-- Begin --

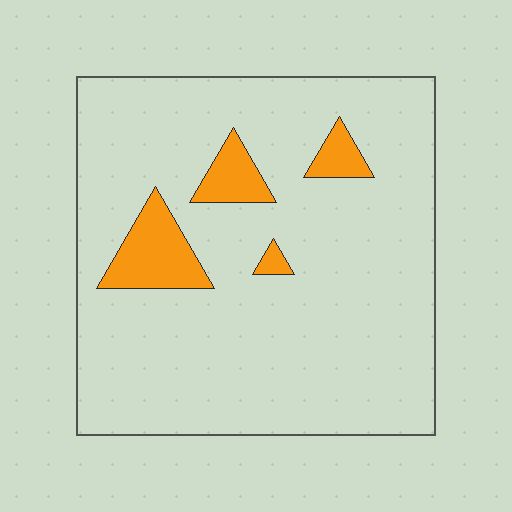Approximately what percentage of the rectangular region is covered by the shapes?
Approximately 10%.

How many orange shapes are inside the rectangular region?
4.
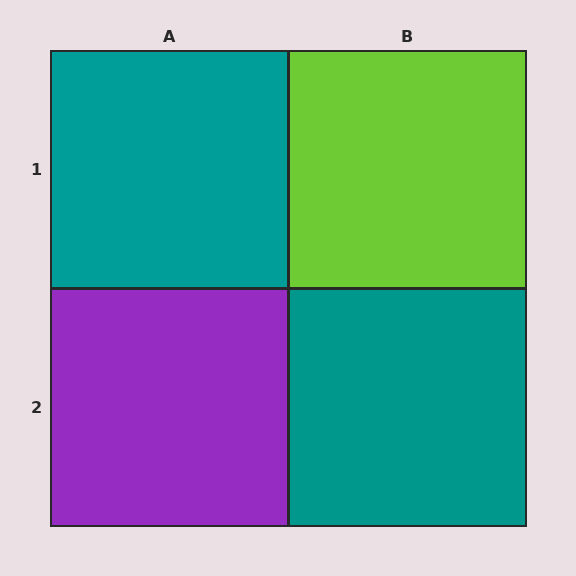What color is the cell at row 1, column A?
Teal.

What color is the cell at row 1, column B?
Lime.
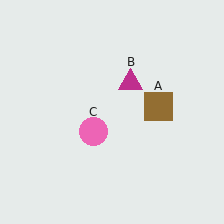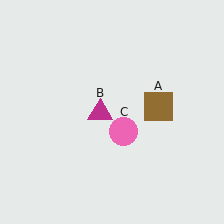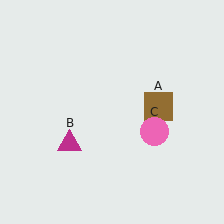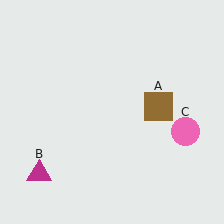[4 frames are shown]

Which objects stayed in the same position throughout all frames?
Brown square (object A) remained stationary.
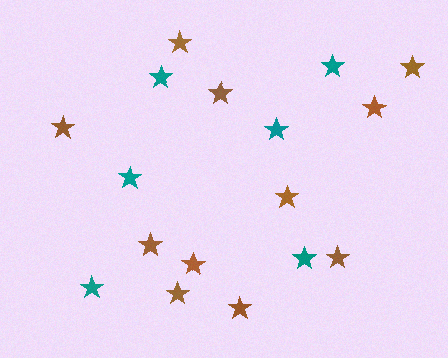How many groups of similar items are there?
There are 2 groups: one group of brown stars (11) and one group of teal stars (6).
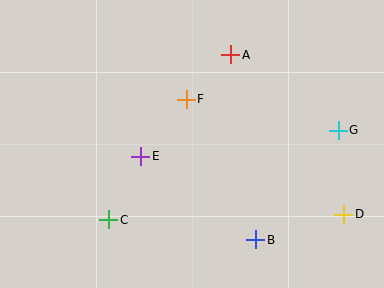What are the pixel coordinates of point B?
Point B is at (256, 240).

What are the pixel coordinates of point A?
Point A is at (231, 55).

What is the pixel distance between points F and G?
The distance between F and G is 155 pixels.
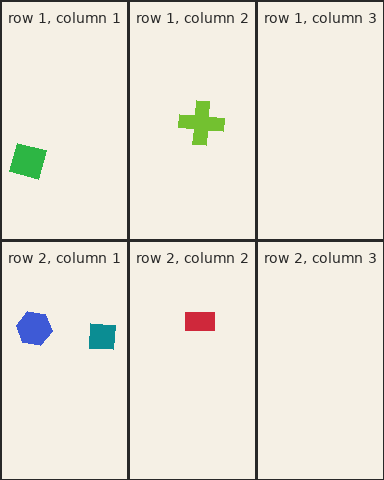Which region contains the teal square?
The row 2, column 1 region.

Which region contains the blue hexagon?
The row 2, column 1 region.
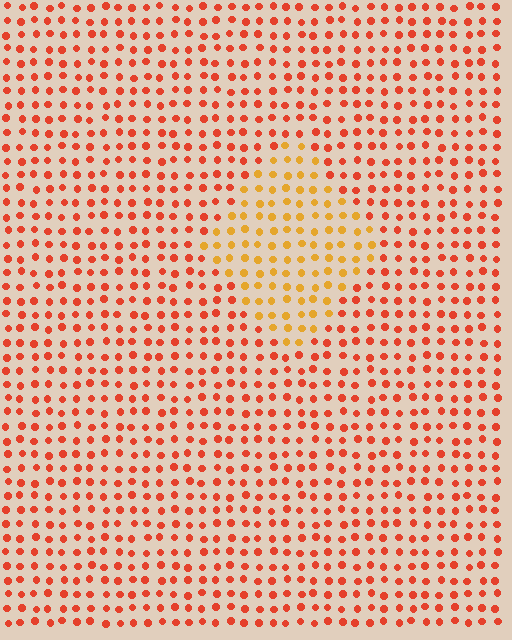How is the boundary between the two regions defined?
The boundary is defined purely by a slight shift in hue (about 33 degrees). Spacing, size, and orientation are identical on both sides.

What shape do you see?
I see a diamond.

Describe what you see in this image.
The image is filled with small red elements in a uniform arrangement. A diamond-shaped region is visible where the elements are tinted to a slightly different hue, forming a subtle color boundary.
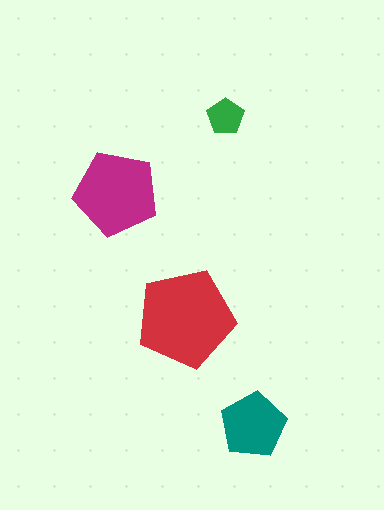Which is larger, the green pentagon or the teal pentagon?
The teal one.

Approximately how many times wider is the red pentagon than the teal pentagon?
About 1.5 times wider.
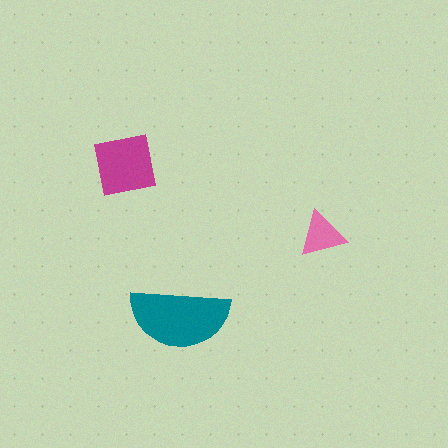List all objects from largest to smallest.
The teal semicircle, the magenta square, the pink triangle.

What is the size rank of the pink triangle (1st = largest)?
3rd.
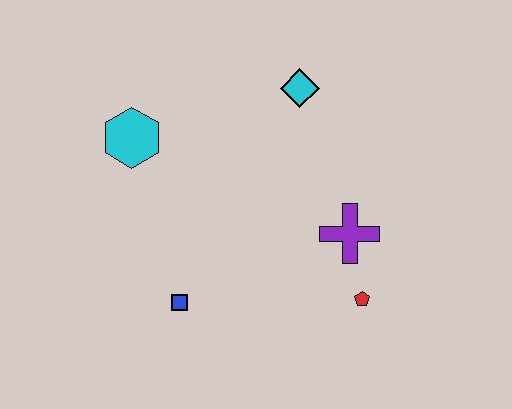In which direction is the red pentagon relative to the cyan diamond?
The red pentagon is below the cyan diamond.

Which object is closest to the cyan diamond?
The purple cross is closest to the cyan diamond.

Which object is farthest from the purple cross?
The cyan hexagon is farthest from the purple cross.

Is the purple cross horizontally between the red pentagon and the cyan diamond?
Yes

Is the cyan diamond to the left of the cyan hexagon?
No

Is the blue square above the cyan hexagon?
No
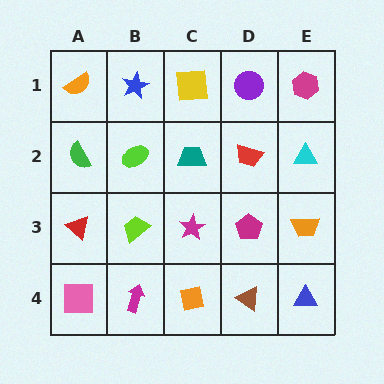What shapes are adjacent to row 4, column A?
A red triangle (row 3, column A), a magenta arrow (row 4, column B).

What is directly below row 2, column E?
An orange trapezoid.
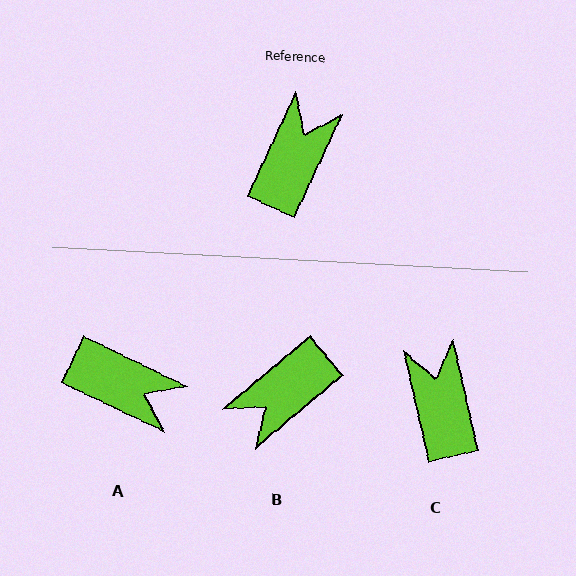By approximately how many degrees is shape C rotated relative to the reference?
Approximately 38 degrees counter-clockwise.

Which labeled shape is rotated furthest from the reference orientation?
B, about 155 degrees away.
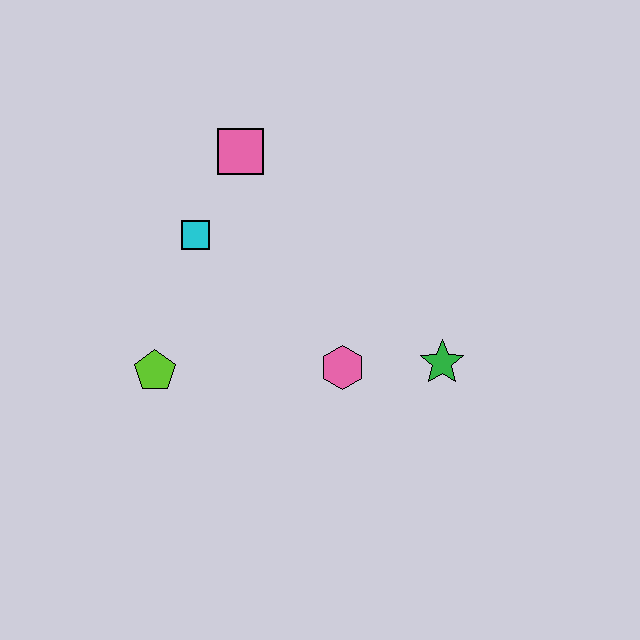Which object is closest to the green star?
The pink hexagon is closest to the green star.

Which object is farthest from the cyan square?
The green star is farthest from the cyan square.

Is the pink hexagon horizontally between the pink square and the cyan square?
No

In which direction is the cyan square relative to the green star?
The cyan square is to the left of the green star.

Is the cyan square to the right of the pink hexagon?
No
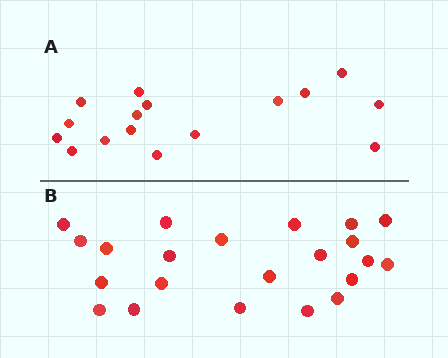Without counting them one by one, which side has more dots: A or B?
Region B (the bottom region) has more dots.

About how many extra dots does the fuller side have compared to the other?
Region B has about 6 more dots than region A.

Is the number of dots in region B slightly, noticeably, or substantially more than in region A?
Region B has noticeably more, but not dramatically so. The ratio is roughly 1.4 to 1.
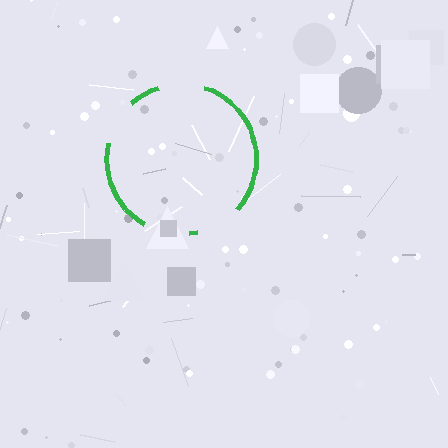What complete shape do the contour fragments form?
The contour fragments form a circle.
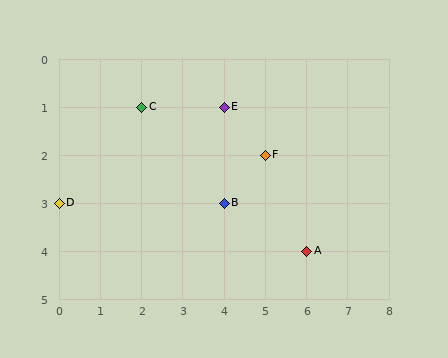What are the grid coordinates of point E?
Point E is at grid coordinates (4, 1).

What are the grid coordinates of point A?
Point A is at grid coordinates (6, 4).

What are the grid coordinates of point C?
Point C is at grid coordinates (2, 1).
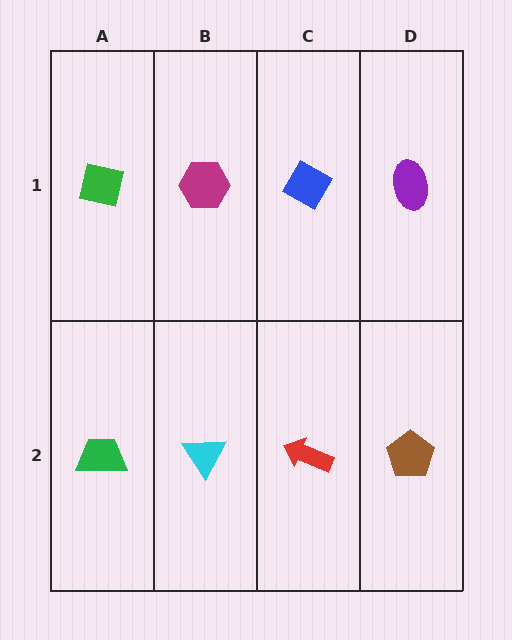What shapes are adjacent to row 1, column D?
A brown pentagon (row 2, column D), a blue diamond (row 1, column C).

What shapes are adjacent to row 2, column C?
A blue diamond (row 1, column C), a cyan triangle (row 2, column B), a brown pentagon (row 2, column D).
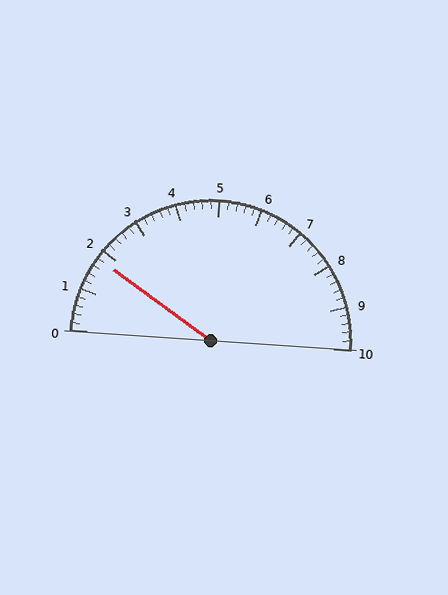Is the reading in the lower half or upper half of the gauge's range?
The reading is in the lower half of the range (0 to 10).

-- End --

Required work ▸ Starting at the line that contains "What shapes are adjacent to row 2, column C?", write out every line through the end of the entries, both ends included, without any pictures.

Written response ▸
What shapes are adjacent to row 2, column C?
A blue diamond (row 1, column C), a cyan triangle (row 2, column B), a brown pentagon (row 2, column D).
Is the reading in the lower half or upper half of the gauge's range?
The reading is in the lower half of the range (0 to 10).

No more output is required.